## [GIVEN ENTRIES]
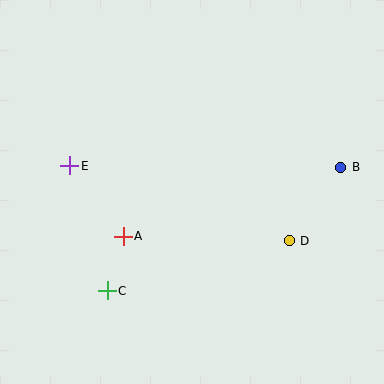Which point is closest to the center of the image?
Point A at (123, 236) is closest to the center.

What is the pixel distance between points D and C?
The distance between D and C is 189 pixels.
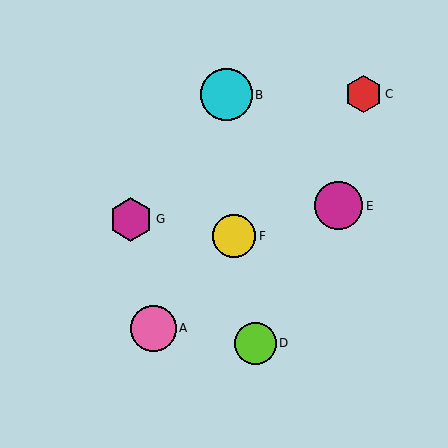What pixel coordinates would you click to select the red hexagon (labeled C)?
Click at (364, 94) to select the red hexagon C.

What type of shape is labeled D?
Shape D is a lime circle.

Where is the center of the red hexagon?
The center of the red hexagon is at (364, 94).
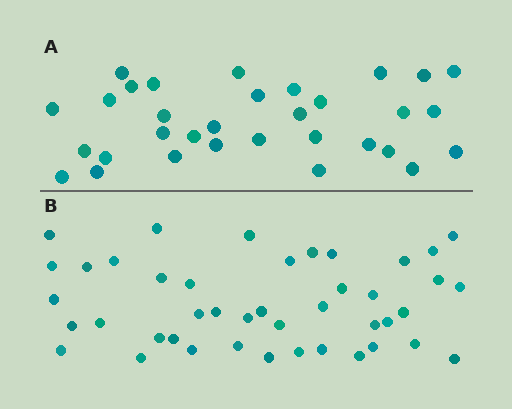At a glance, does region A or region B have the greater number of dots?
Region B (the bottom region) has more dots.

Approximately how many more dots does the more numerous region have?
Region B has roughly 12 or so more dots than region A.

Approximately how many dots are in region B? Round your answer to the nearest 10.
About 40 dots. (The exact count is 43, which rounds to 40.)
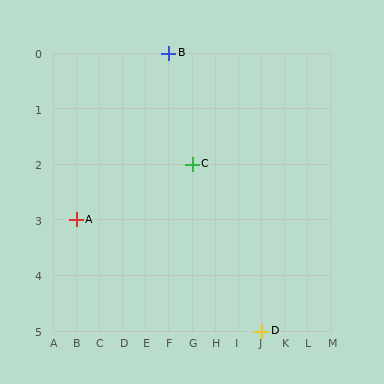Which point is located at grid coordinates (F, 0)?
Point B is at (F, 0).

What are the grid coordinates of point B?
Point B is at grid coordinates (F, 0).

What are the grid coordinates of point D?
Point D is at grid coordinates (J, 5).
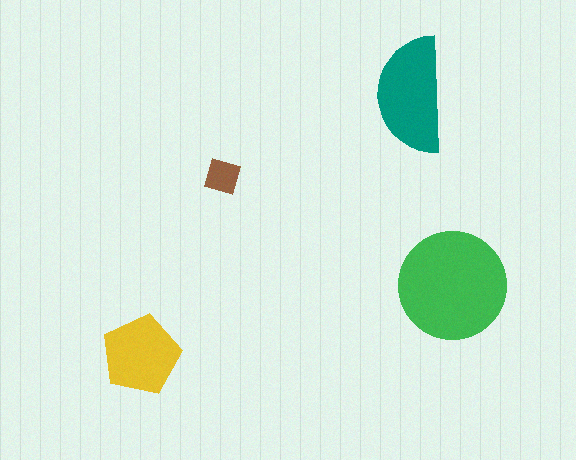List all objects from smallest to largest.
The brown square, the yellow pentagon, the teal semicircle, the green circle.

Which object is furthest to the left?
The yellow pentagon is leftmost.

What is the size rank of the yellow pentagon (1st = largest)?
3rd.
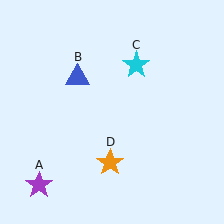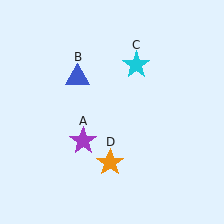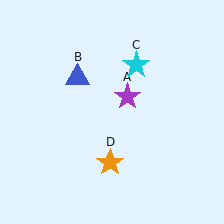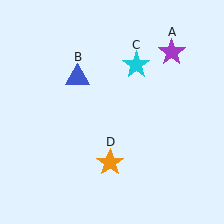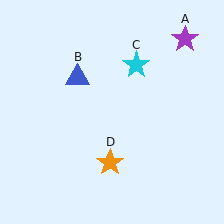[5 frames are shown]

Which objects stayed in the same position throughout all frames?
Blue triangle (object B) and cyan star (object C) and orange star (object D) remained stationary.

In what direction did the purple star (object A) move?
The purple star (object A) moved up and to the right.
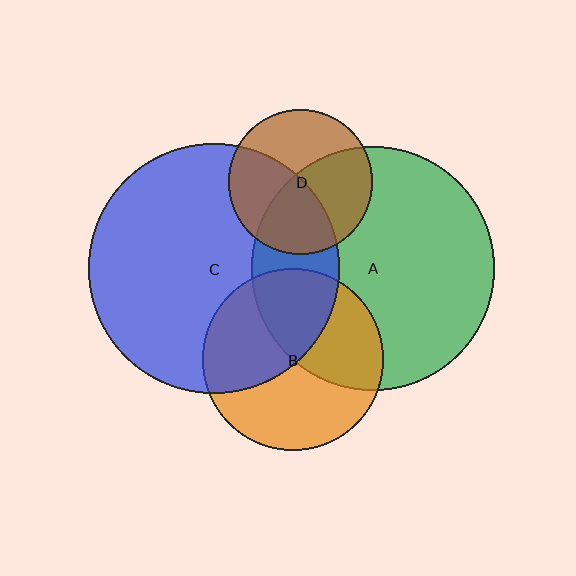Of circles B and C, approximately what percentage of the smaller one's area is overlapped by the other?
Approximately 45%.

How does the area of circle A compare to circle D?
Approximately 2.8 times.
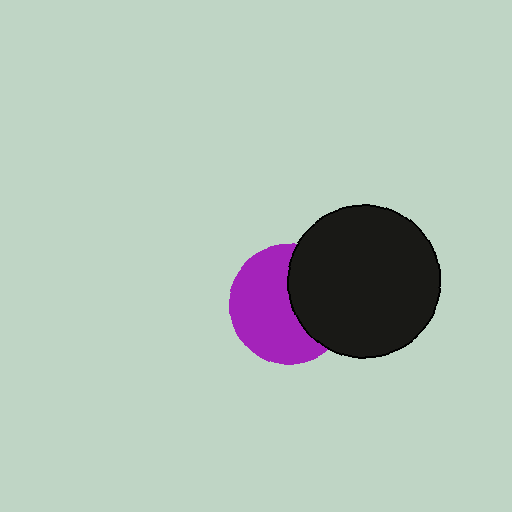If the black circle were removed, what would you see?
You would see the complete purple circle.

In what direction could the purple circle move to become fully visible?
The purple circle could move left. That would shift it out from behind the black circle entirely.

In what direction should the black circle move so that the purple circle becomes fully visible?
The black circle should move right. That is the shortest direction to clear the overlap and leave the purple circle fully visible.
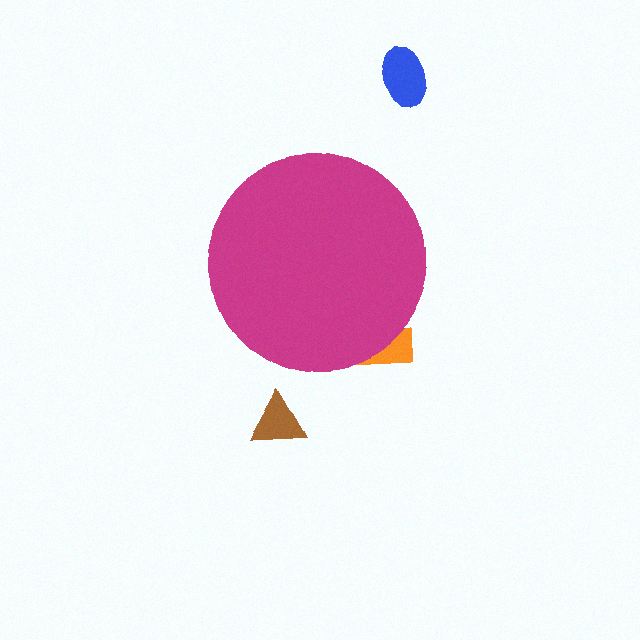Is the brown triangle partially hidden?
No, the brown triangle is fully visible.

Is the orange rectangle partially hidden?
Yes, the orange rectangle is partially hidden behind the magenta circle.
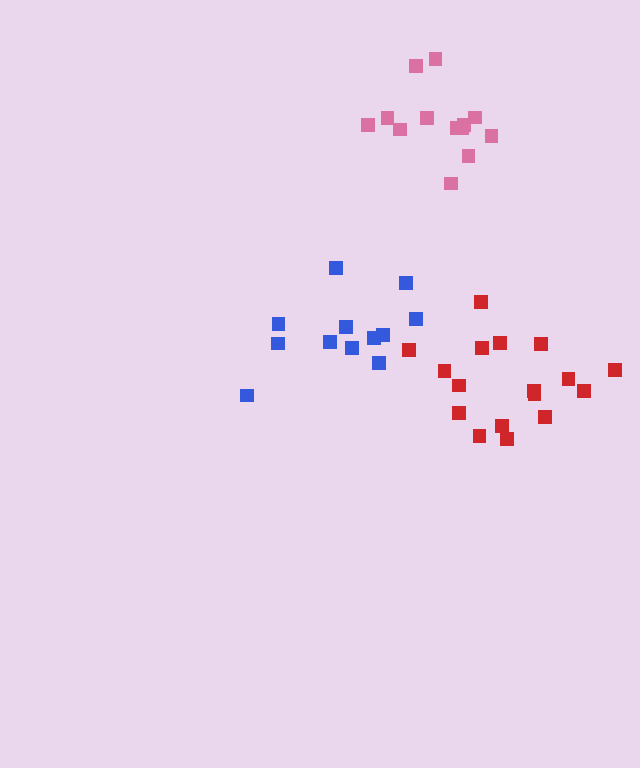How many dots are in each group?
Group 1: 13 dots, Group 2: 12 dots, Group 3: 17 dots (42 total).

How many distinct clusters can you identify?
There are 3 distinct clusters.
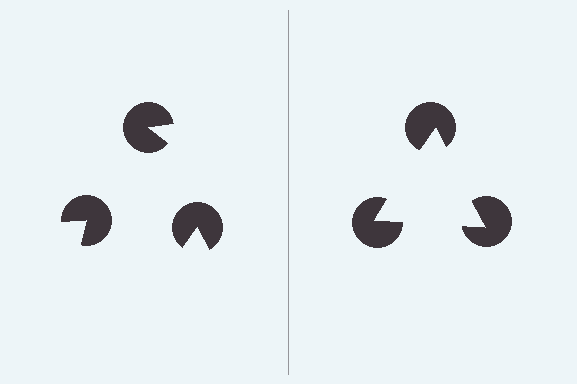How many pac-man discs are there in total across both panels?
6 — 3 on each side.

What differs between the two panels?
The pac-man discs are positioned identically on both sides; only the wedge orientations differ. On the right they align to a triangle; on the left they are misaligned.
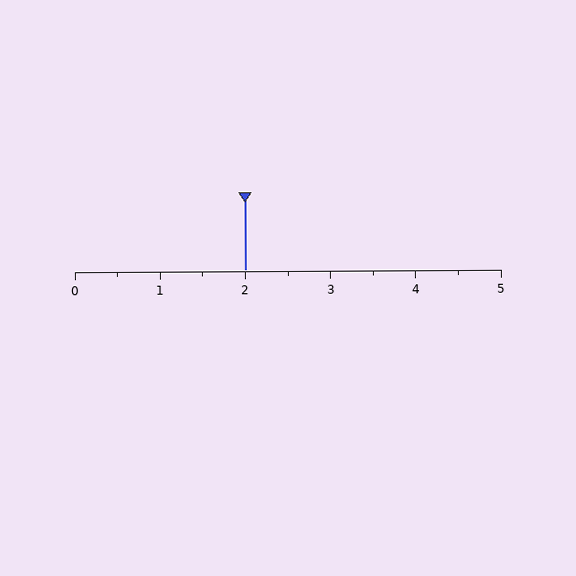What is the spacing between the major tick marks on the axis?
The major ticks are spaced 1 apart.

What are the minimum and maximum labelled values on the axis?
The axis runs from 0 to 5.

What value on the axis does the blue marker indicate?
The marker indicates approximately 2.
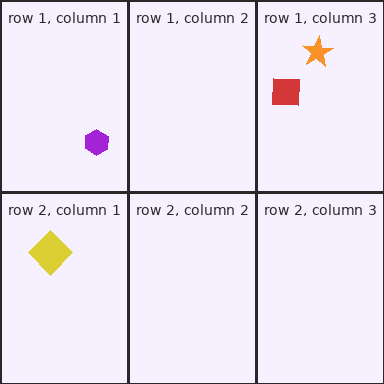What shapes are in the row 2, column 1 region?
The yellow diamond.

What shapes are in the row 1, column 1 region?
The purple hexagon.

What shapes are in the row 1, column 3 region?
The orange star, the red square.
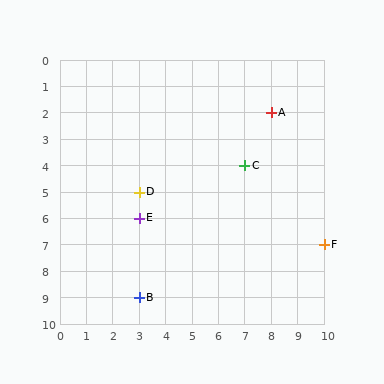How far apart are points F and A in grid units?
Points F and A are 2 columns and 5 rows apart (about 5.4 grid units diagonally).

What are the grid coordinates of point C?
Point C is at grid coordinates (7, 4).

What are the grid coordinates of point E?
Point E is at grid coordinates (3, 6).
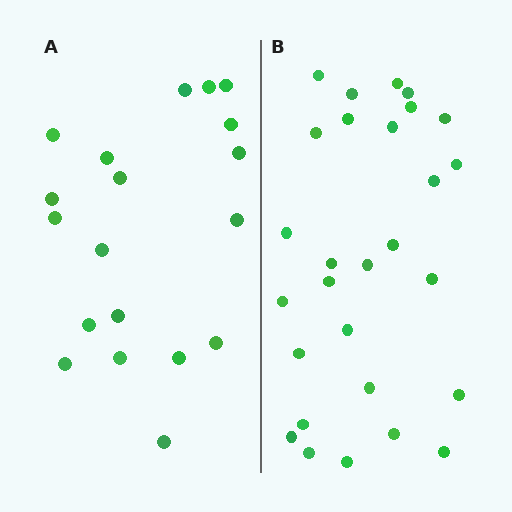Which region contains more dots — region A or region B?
Region B (the right region) has more dots.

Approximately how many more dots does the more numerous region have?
Region B has roughly 8 or so more dots than region A.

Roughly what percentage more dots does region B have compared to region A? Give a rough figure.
About 45% more.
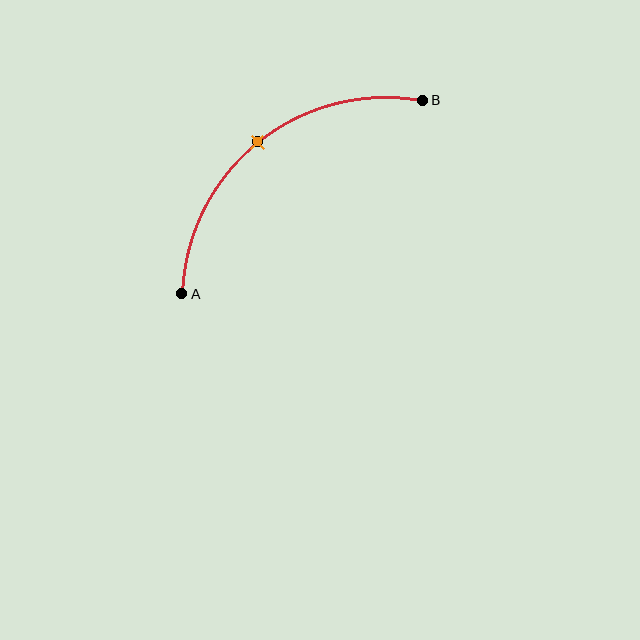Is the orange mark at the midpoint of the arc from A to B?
Yes. The orange mark lies on the arc at equal arc-length from both A and B — it is the arc midpoint.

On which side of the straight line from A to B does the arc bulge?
The arc bulges above and to the left of the straight line connecting A and B.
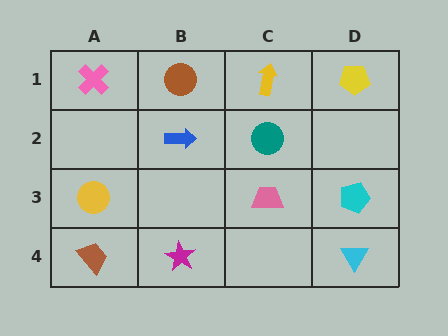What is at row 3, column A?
A yellow circle.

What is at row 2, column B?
A blue arrow.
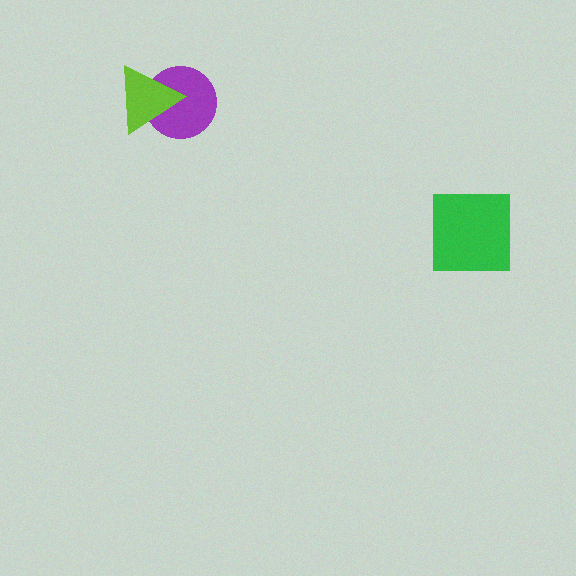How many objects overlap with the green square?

## [GIVEN REQUEST]
Pictures are excluded; copy all other data exactly as shown.

## [SOLVED PROBLEM]
Which point is closest to the center of the image?
Point A at (123, 236) is closest to the center.

What is the pixel distance between points D and C?
The distance between D and C is 189 pixels.
What pixel coordinates would you click to select the red hexagon (labeled C)?
Click at (364, 94) to select the red hexagon C.

What type of shape is labeled D?
Shape D is a lime circle.

Where is the center of the red hexagon?
The center of the red hexagon is at (364, 94).
At a glance, does region A or region B have the greater number of dots?
Region B (the bottom region) has more dots.

Approximately how many more dots does the more numerous region have?
Region B has roughly 12 or so more dots than region A.

Approximately how many dots are in region B? Round your answer to the nearest 10.
About 40 dots. (The exact count is 43, which rounds to 40.)
Which point is located at grid coordinates (F, 0)?
Point B is at (F, 0).

What are the grid coordinates of point B?
Point B is at grid coordinates (F, 0).

What are the grid coordinates of point D?
Point D is at grid coordinates (J, 5).
List all objects from smallest to largest.
The brown square, the yellow pentagon, the teal semicircle, the green circle.

Which object is furthest to the left?
The yellow pentagon is leftmost.

What is the size rank of the yellow pentagon (1st = largest)?
3rd.
[5 frames are shown]

Which objects stayed in the same position throughout all frames?
Blue triangle (object B) and cyan star (object C) and orange star (object D) remained stationary.

In what direction did the purple star (object A) move?
The purple star (object A) moved up and to the right.
Of circles B and C, approximately what percentage of the smaller one's area is overlapped by the other?
Approximately 45%.

How does the area of circle A compare to circle D?
Approximately 2.8 times.
If the black circle were removed, what would you see?
You would see the complete purple circle.

In what direction could the purple circle move to become fully visible?
The purple circle could move left. That would shift it out from behind the black circle entirely.

In what direction should the black circle move so that the purple circle becomes fully visible?
The black circle should move right. That is the shortest direction to clear the overlap and leave the purple circle fully visible.
Is the brown triangle partially hidden?
No, the brown triangle is fully visible.

Is the orange rectangle partially hidden?
Yes, the orange rectangle is partially hidden behind the magenta circle.
How many dots are in each group?
Group 1: 13 dots, Group 2: 12 dots, Group 3: 17 dots (42 total).

How many distinct clusters can you identify?
There are 3 distinct clusters.
How many pac-man discs are there in total across both panels?
6 — 3 on each side.

What differs between the two panels?
The pac-man discs are positioned identically on both sides; only the wedge orientations differ. On the right they align to a triangle; on the left they are misaligned.
What is the spacing between the major tick marks on the axis?
The major ticks are spaced 1 apart.

What are the minimum and maximum labelled values on the axis?
The axis runs from 0 to 5.

What value on the axis does the blue marker indicate?
The marker indicates approximately 2.
What shapes are in the row 2, column 1 region?
The yellow diamond.

What shapes are in the row 1, column 1 region?
The purple hexagon.

What shapes are in the row 1, column 3 region?
The orange star, the red square.
How far apart are points F and A in grid units?
Points F and A are 2 columns and 5 rows apart (about 5.4 grid units diagonally).

What are the grid coordinates of point C?
Point C is at grid coordinates (7, 4).

What are the grid coordinates of point E?
Point E is at grid coordinates (3, 6).
Which region contains more dots — region A or region B?
Region B (the right region) has more dots.

Approximately how many more dots does the more numerous region have?
Region B has roughly 8 or so more dots than region A.

Roughly what percentage more dots does region B have compared to region A? Give a rough figure.
About 45% more.
Is the orange mark at the midpoint of the arc from A to B?
Yes. The orange mark lies on the arc at equal arc-length from both A and B — it is the arc midpoint.

On which side of the straight line from A to B does the arc bulge?
The arc bulges above and to the left of the straight line connecting A and B.
What is at row 3, column A?
A yellow circle.

What is at row 2, column B?
A blue arrow.
How many objects overlap with the green square?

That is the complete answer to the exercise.